| Aim |
Skip the pictures. Copy all the rest of the records down exactly.

-- START OF Provided data --

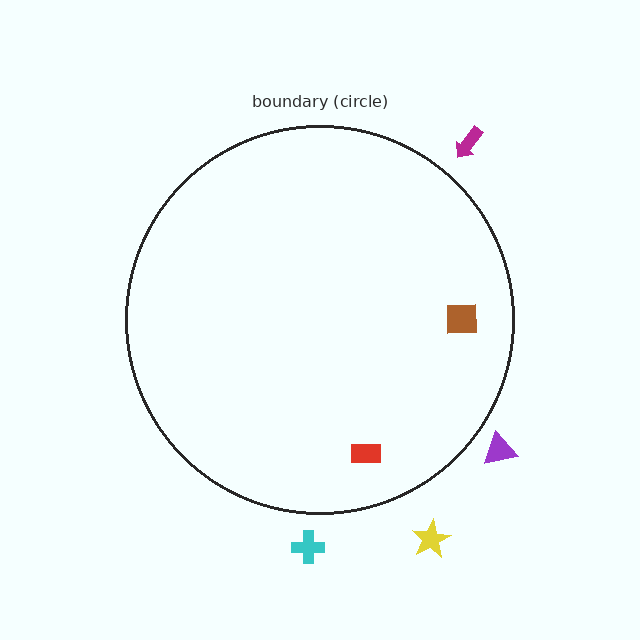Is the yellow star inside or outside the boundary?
Outside.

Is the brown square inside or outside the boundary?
Inside.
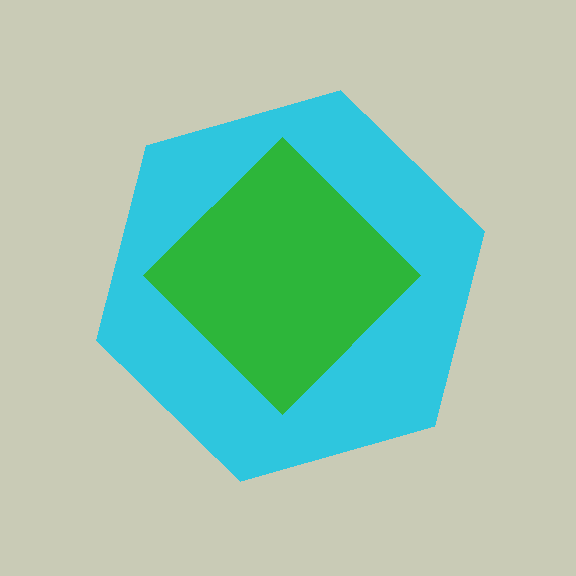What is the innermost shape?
The green diamond.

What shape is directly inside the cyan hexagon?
The green diamond.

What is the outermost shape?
The cyan hexagon.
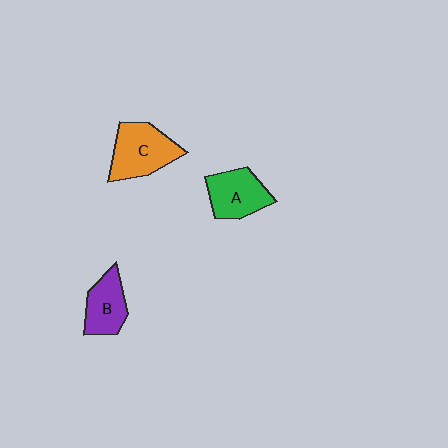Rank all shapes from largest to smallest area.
From largest to smallest: C (orange), A (green), B (purple).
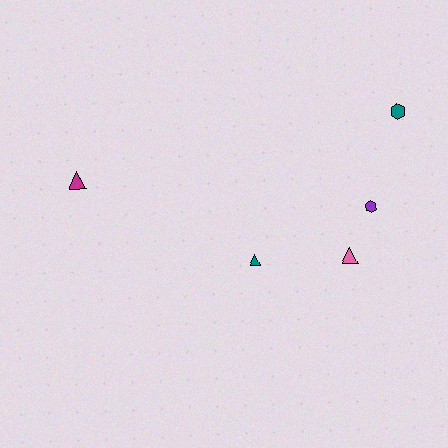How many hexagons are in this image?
There are 2 hexagons.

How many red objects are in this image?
There are no red objects.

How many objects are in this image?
There are 5 objects.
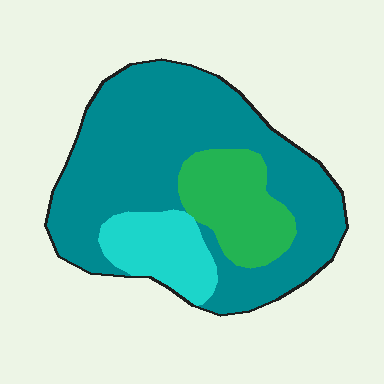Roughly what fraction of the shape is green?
Green covers 18% of the shape.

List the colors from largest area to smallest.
From largest to smallest: teal, green, cyan.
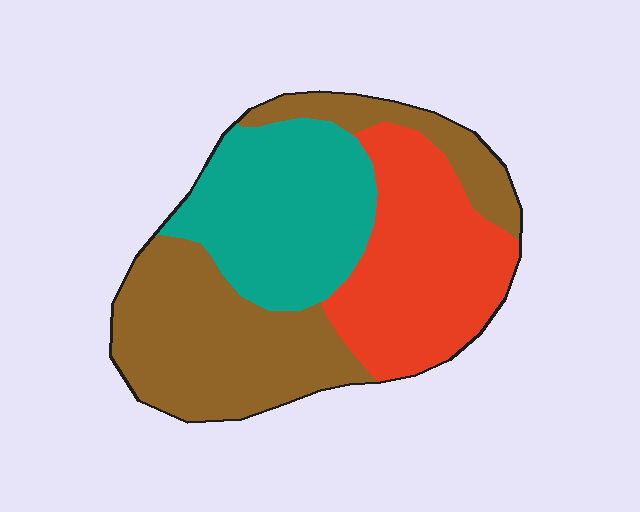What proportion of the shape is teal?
Teal covers about 30% of the shape.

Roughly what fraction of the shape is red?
Red takes up about one third (1/3) of the shape.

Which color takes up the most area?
Brown, at roughly 40%.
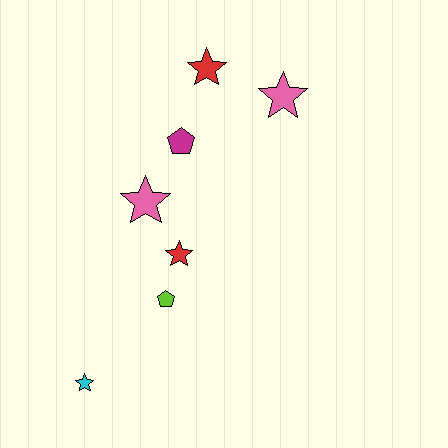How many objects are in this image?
There are 7 objects.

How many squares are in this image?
There are no squares.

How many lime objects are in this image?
There is 1 lime object.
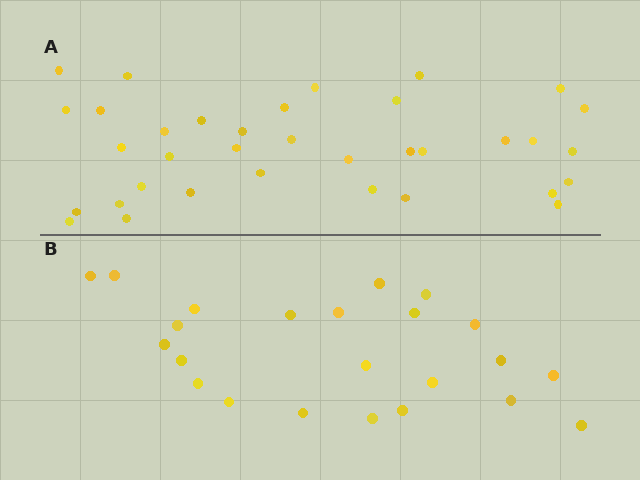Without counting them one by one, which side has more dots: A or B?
Region A (the top region) has more dots.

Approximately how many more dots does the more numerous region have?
Region A has roughly 12 or so more dots than region B.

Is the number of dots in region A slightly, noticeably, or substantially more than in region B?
Region A has substantially more. The ratio is roughly 1.5 to 1.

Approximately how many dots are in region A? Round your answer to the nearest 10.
About 40 dots. (The exact count is 35, which rounds to 40.)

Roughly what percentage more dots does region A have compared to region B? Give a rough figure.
About 50% more.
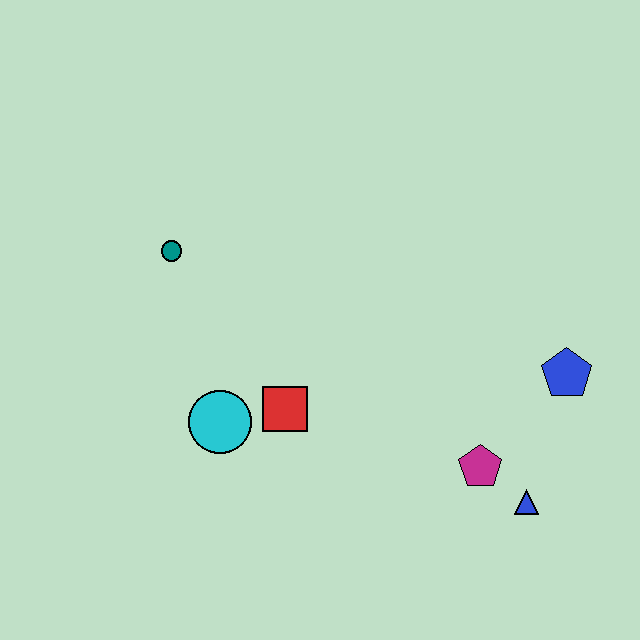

-- END OF Provided data --

| Response to this task |
Is the yellow star inside or outside the boundary?
Outside.

Is the brown square inside or outside the boundary?
Inside.
What is the innermost shape?
The green diamond.

What shape is directly inside the cyan hexagon?
The green diamond.

What is the outermost shape?
The cyan hexagon.
Rank all shapes from largest to smallest area.
From largest to smallest: C (orange), A (green), B (purple).
How many hexagons are in this image?
There are 2 hexagons.

How many red objects are in this image?
There are no red objects.

How many objects are in this image?
There are 5 objects.
Roughly what fraction of the shape is green?
Green covers 18% of the shape.

List the colors from largest area to smallest.
From largest to smallest: teal, green, cyan.
What proportion of the shape is teal?
Teal covers about 30% of the shape.

Roughly what fraction of the shape is red?
Red takes up about one third (1/3) of the shape.

Which color takes up the most area?
Brown, at roughly 40%.
How many objects are in this image?
There are 7 objects.

How many squares are in this image?
There are no squares.

How many lime objects are in this image?
There is 1 lime object.
Without counting them one by one, which side has more dots: A or B?
Region A (the top region) has more dots.

Approximately how many more dots does the more numerous region have?
Region A has roughly 12 or so more dots than region B.

Is the number of dots in region A slightly, noticeably, or substantially more than in region B?
Region A has substantially more. The ratio is roughly 1.5 to 1.

Approximately how many dots are in region A? Round your answer to the nearest 10.
About 40 dots. (The exact count is 35, which rounds to 40.)

Roughly what percentage more dots does region A have compared to region B? Give a rough figure.
About 50% more.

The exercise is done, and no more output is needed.